Items on figure properties
========================================
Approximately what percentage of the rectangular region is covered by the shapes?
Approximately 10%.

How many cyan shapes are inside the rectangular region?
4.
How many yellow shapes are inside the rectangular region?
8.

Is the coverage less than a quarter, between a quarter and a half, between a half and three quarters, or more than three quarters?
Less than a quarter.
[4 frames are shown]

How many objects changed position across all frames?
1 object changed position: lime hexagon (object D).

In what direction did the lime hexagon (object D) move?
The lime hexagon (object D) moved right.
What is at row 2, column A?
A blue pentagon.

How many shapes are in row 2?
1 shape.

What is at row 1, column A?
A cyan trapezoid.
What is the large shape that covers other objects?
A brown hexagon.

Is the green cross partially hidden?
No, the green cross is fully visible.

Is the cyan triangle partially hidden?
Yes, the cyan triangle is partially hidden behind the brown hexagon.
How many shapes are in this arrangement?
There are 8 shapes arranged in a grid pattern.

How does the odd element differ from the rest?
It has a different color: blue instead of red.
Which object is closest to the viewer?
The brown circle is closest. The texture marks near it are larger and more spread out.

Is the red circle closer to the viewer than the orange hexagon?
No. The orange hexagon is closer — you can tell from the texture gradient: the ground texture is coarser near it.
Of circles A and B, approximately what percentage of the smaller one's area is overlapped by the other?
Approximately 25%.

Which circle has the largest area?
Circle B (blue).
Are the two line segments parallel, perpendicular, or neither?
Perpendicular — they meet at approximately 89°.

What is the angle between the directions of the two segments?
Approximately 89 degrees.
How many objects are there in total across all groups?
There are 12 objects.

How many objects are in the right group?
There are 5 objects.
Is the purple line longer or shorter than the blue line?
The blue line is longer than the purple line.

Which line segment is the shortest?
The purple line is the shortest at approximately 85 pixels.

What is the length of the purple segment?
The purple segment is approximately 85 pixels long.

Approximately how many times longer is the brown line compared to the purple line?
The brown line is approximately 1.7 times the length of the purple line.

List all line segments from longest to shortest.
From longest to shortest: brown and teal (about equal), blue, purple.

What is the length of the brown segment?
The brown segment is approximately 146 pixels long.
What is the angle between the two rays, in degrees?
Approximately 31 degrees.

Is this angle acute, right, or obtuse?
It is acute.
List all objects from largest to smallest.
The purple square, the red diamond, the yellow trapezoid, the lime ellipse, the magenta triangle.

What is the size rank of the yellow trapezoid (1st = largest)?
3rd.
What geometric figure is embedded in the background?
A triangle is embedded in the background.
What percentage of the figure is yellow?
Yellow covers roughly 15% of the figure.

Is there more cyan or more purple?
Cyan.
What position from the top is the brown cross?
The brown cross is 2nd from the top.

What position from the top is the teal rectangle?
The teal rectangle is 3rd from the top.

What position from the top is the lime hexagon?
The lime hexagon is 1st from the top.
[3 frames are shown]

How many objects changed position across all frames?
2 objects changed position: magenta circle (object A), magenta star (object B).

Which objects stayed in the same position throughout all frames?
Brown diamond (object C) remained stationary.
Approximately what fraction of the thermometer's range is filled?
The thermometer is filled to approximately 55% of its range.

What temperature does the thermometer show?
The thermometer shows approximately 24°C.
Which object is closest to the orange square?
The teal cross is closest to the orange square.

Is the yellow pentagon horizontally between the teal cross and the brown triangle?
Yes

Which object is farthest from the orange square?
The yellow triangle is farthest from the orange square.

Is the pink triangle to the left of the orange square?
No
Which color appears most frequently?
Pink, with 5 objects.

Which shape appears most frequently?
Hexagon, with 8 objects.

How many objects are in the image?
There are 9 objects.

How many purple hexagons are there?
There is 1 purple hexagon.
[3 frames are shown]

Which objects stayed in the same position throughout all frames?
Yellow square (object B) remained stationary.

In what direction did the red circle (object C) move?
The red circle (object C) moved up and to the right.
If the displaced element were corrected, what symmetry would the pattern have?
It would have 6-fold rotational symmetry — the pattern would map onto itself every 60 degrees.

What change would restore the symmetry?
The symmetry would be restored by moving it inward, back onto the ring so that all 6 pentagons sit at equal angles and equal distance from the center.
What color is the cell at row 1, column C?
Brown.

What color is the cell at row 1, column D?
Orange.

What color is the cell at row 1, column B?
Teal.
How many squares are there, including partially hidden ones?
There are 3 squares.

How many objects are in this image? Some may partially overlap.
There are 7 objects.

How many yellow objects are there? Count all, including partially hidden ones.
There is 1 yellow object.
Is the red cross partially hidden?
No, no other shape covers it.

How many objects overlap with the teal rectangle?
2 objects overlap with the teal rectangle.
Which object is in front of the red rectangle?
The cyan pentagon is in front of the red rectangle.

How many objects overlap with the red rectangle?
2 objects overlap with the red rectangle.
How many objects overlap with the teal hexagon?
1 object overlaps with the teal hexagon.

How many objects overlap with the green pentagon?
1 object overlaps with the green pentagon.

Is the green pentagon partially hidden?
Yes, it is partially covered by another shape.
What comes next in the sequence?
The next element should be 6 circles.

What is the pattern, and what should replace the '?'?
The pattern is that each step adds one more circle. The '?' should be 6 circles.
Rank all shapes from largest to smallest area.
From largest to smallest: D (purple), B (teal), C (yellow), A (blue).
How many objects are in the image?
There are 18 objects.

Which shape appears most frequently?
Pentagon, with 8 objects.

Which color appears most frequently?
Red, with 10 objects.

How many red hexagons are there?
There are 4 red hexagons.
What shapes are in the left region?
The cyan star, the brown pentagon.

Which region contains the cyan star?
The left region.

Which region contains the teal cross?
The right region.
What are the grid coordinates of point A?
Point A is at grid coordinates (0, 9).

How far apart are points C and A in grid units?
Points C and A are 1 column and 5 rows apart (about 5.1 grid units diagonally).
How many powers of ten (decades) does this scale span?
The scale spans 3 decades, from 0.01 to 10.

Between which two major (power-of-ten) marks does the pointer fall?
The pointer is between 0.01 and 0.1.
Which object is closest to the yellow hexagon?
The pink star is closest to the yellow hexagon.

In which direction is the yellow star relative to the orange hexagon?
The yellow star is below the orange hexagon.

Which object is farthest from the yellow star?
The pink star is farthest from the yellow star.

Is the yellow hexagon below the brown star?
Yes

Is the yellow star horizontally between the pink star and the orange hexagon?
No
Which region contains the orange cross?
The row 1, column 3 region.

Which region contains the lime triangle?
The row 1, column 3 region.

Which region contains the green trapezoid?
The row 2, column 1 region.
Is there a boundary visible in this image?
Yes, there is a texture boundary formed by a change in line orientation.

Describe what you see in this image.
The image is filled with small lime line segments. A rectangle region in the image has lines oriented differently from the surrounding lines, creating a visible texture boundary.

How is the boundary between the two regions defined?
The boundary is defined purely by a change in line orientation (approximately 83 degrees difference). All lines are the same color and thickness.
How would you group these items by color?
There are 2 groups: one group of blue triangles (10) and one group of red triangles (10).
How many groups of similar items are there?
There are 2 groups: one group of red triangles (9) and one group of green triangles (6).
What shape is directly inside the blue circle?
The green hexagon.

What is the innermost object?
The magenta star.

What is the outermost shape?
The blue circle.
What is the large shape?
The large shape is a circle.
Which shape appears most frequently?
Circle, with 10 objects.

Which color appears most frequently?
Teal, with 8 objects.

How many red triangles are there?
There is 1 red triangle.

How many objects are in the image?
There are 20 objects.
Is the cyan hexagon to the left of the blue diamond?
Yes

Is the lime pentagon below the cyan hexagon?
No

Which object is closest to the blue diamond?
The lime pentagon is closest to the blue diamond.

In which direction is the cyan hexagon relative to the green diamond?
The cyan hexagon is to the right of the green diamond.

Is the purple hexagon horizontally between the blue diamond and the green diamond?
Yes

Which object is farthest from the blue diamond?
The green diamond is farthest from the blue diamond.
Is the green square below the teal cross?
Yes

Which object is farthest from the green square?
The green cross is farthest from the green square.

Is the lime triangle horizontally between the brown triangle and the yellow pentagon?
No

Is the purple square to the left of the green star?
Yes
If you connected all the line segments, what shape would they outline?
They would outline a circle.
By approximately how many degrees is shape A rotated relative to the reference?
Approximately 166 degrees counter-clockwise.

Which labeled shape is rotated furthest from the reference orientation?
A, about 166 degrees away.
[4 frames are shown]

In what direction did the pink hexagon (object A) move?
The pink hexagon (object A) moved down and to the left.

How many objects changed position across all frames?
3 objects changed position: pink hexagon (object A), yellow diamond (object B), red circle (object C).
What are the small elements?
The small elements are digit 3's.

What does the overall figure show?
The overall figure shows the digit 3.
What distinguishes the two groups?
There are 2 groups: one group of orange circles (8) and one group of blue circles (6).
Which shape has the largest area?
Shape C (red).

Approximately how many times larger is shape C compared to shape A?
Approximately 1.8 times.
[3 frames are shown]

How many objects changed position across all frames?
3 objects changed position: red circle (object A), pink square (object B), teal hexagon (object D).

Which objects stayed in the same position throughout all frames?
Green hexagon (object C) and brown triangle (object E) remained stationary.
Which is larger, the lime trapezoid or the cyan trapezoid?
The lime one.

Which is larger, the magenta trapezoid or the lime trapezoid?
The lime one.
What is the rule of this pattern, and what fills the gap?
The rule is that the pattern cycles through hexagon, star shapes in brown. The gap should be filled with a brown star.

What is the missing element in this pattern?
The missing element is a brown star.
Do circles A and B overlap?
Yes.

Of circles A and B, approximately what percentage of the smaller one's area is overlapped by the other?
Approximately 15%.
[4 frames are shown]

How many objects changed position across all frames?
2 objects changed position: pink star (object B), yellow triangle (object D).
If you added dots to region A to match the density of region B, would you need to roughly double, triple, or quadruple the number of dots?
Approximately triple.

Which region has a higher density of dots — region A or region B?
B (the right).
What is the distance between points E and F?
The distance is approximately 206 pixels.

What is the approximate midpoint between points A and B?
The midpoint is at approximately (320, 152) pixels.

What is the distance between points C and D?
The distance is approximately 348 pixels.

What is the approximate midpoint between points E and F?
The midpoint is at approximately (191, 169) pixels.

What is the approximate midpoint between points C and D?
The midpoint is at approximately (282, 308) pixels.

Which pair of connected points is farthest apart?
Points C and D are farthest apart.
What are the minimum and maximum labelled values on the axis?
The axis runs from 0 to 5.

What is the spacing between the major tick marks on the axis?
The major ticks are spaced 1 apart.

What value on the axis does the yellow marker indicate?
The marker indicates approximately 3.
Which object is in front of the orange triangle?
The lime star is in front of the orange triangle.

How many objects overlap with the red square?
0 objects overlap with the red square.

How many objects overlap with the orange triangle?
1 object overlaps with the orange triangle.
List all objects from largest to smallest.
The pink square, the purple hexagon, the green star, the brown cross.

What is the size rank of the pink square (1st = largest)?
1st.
========================================
*Given problem*: From the line that contains "If you added" to the last line of the material above, repeat every line exactly, keeping both the first and the last.

*Full output*:
If you added dots to region A to match the density of region B, would you need to roughly double, triple, or quadruple the number of dots?
Approximately triple.

Which region has a higher density of dots — region A or region B?
B (the right).
What is the distance between points E and F?
The distance is approximately 206 pixels.

What is the approximate midpoint between points A and B?
The midpoint is at approximately (320, 152) pixels.

What is the distance between points C and D?
The distance is approximately 348 pixels.

What is the approximate midpoint between points E and F?
The midpoint is at approximately (191, 169) pixels.

What is the approximate midpoint between points C and D?
The midpoint is at approximately (282, 308) pixels.

Which pair of connected points is farthest apart?
Points C and D are farthest apart.
What are the minimum and maximum labelled values on the axis?
The axis runs from 0 to 5.

What is the spacing between the major tick marks on the axis?
The major ticks are spaced 1 apart.

What value on the axis does the yellow marker indicate?
The marker indicates approximately 3.
Which object is in front of the orange triangle?
The lime star is in front of the orange triangle.

How many objects overlap with the red square?
0 objects overlap with the red square.

How many objects overlap with the orange triangle?
1 object overlaps with the orange triangle.
List all objects from largest to smallest.
The pink square, the purple hexagon, the green star, the brown cross.

What is the size rank of the pink square (1st = largest)?
1st.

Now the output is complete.